__DIRECTIONS__: Among the lines below, keep only those from the one containing "What shapes are adjacent to row 1, column C?" through the one containing "What is the outermost shape?", and reproduce them exactly.

========

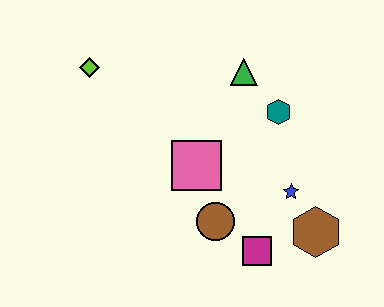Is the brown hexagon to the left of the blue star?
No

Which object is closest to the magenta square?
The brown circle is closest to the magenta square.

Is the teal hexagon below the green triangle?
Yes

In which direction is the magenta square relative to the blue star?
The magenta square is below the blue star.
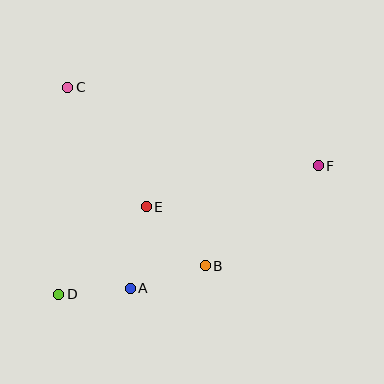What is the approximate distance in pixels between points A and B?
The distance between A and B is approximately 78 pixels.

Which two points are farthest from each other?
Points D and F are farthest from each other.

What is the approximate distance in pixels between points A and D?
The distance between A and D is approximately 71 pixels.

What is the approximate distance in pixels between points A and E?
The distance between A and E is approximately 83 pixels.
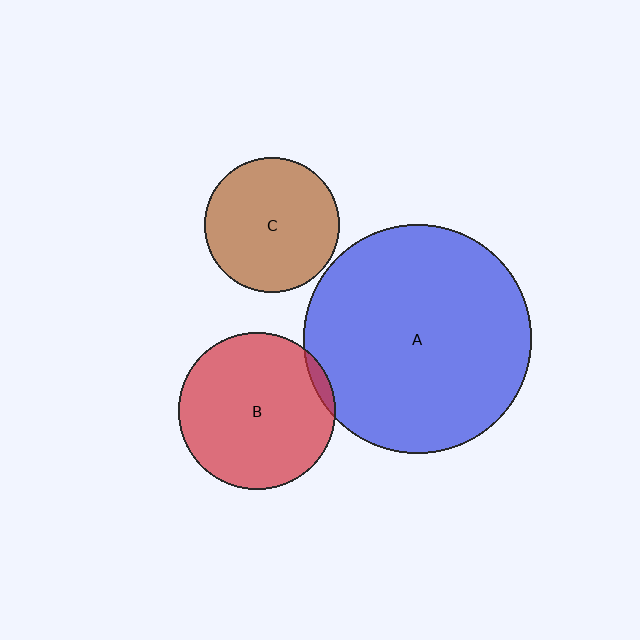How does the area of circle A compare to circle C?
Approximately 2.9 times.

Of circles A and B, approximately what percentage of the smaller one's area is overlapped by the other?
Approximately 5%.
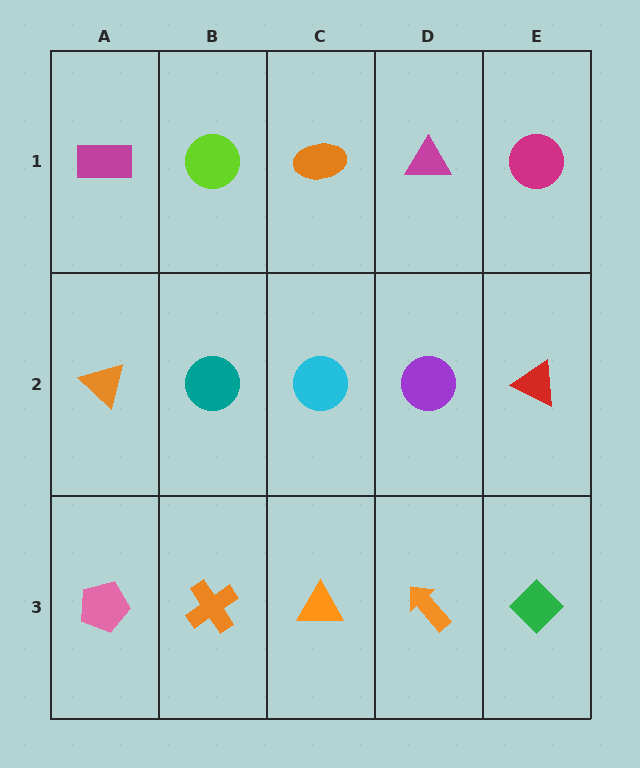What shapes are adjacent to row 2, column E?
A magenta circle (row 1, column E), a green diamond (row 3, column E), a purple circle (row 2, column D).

========

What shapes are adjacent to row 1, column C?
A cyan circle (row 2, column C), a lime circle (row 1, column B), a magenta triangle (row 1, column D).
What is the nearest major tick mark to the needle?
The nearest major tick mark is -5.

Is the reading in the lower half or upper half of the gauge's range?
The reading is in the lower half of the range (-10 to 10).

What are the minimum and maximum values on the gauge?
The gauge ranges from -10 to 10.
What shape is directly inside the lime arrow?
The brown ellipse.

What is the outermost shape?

========

__FINAL RESULT__:
What shapes are adjacent to row 1, column C?
A cyan circle (row 2, column C), a lime circle (row 1, column B), a magenta triangle (row 1, column D).
What is the nearest major tick mark to the needle?
The nearest major tick mark is -5.

Is the reading in the lower half or upper half of the gauge's range?
The reading is in the lower half of the range (-10 to 10).

What are the minimum and maximum values on the gauge?
The gauge ranges from -10 to 10.
What shape is directly inside the lime arrow?
The brown ellipse.

What is the outermost shape?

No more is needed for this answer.